The request >> Write out the material below exactly, beginning at the line that contains "How many times larger is circle A" and ending with its last line, both ends included; write nothing else.

-- Begin Supplied records --

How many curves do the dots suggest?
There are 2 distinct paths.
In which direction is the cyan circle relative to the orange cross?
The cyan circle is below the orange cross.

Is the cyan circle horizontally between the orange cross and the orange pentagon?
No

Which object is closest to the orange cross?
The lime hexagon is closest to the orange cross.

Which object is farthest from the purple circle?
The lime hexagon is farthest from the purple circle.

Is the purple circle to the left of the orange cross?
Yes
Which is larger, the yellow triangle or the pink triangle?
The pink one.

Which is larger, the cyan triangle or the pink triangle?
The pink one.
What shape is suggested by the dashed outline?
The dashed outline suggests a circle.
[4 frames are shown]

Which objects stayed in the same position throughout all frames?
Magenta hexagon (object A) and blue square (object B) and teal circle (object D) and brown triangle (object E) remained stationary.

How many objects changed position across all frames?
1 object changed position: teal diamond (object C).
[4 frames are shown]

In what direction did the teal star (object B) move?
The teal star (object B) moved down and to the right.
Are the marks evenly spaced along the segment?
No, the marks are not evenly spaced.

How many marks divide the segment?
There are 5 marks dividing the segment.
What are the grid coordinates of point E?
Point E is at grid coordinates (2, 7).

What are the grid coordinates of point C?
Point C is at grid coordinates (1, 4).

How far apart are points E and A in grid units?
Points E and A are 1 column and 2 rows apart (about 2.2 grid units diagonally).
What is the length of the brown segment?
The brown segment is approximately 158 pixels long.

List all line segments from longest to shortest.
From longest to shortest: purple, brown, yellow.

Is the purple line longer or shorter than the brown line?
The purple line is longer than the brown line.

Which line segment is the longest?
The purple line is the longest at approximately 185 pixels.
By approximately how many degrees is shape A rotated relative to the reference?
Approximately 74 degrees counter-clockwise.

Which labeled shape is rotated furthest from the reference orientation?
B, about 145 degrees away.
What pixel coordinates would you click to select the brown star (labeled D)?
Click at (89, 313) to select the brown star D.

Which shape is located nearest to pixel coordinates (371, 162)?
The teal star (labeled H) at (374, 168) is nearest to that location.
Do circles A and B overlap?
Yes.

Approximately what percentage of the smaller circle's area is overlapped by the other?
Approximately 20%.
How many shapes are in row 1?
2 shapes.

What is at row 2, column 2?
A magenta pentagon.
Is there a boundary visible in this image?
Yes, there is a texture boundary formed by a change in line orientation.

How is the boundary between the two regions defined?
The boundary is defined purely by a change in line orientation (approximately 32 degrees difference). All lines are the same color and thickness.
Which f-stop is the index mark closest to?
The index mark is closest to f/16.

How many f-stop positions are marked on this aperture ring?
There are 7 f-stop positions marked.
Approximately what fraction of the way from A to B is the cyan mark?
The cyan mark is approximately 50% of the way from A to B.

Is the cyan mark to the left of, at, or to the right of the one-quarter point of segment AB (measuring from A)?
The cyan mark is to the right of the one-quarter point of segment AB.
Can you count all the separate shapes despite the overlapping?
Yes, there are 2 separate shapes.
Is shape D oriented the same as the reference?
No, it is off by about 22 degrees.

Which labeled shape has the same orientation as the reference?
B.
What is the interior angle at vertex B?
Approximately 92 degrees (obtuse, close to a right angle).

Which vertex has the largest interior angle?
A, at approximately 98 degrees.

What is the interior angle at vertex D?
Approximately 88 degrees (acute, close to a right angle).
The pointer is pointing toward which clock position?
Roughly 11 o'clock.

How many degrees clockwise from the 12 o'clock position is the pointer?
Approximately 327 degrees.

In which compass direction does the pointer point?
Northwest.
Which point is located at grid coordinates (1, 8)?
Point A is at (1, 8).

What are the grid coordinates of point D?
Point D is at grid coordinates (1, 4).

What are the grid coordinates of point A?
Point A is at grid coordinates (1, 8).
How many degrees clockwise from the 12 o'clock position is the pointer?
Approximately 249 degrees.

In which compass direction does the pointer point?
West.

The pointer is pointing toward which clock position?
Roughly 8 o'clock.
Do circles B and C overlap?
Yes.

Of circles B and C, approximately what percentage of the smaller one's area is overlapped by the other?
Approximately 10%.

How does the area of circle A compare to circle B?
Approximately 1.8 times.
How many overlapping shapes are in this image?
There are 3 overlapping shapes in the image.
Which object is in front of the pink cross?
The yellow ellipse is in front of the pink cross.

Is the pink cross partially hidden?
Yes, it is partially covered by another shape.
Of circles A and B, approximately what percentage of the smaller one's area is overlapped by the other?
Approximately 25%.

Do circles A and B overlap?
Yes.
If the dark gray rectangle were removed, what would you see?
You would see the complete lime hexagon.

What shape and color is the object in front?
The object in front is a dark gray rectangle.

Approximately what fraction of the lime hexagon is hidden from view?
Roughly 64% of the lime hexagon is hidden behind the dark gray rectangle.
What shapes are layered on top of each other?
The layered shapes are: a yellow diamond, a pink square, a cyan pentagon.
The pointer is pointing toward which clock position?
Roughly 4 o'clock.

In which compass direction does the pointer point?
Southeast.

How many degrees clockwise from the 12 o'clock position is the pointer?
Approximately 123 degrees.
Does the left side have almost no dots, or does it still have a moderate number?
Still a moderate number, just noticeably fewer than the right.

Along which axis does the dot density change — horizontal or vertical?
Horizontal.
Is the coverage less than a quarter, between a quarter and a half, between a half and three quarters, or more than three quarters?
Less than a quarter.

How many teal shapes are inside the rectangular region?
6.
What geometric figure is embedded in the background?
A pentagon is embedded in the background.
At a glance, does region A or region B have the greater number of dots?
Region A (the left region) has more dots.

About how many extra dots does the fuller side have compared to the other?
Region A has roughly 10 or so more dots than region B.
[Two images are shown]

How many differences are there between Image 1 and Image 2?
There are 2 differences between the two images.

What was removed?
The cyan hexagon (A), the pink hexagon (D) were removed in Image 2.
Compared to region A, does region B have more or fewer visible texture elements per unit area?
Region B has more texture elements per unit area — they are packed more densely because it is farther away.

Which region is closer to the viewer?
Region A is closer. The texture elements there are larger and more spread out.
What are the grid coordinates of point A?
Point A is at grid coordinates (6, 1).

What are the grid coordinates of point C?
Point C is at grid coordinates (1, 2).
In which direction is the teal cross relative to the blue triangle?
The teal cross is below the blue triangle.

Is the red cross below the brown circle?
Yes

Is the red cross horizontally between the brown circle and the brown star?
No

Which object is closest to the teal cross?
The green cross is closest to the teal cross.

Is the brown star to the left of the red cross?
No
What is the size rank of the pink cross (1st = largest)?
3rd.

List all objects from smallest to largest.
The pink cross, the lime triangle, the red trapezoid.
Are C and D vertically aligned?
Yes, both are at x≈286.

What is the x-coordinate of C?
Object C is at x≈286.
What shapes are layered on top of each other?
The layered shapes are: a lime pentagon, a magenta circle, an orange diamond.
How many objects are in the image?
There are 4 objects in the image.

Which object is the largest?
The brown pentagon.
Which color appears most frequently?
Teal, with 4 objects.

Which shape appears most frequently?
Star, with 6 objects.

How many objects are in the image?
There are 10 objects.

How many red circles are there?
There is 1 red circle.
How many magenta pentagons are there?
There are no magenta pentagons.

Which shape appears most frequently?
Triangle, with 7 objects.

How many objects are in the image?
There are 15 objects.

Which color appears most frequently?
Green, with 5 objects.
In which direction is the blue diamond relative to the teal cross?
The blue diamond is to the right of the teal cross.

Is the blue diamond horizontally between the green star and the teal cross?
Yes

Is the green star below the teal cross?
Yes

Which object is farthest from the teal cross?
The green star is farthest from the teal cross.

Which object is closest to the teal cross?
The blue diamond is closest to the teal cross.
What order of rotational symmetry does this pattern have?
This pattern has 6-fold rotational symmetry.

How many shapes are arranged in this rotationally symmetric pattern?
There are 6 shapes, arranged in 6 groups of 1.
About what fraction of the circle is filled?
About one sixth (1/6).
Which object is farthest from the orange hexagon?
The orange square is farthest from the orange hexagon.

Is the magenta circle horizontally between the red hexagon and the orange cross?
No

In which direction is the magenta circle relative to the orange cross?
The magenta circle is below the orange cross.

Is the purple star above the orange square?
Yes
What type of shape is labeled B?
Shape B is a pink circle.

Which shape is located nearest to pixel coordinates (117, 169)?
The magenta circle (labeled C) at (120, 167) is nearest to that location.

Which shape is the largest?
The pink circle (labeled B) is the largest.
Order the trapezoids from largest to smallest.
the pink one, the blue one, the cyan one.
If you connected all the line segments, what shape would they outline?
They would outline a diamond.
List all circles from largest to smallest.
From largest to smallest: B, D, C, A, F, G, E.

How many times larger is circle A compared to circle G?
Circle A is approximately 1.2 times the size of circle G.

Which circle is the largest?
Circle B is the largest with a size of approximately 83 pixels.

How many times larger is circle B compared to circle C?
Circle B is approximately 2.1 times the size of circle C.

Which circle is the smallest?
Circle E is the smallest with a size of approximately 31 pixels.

-- End Supplied records --

Answer in full >>
How many times larger is circle A compared to circle G?
Circle A is approximately 1.2 times the size of circle G.

Which circle is the largest?
Circle B is the largest with a size of approximately 83 pixels.

How many times larger is circle B compared to circle C?
Circle B is approximately 2.1 times the size of circle C.

Which circle is the smallest?
Circle E is the smallest with a size of approximately 31 pixels.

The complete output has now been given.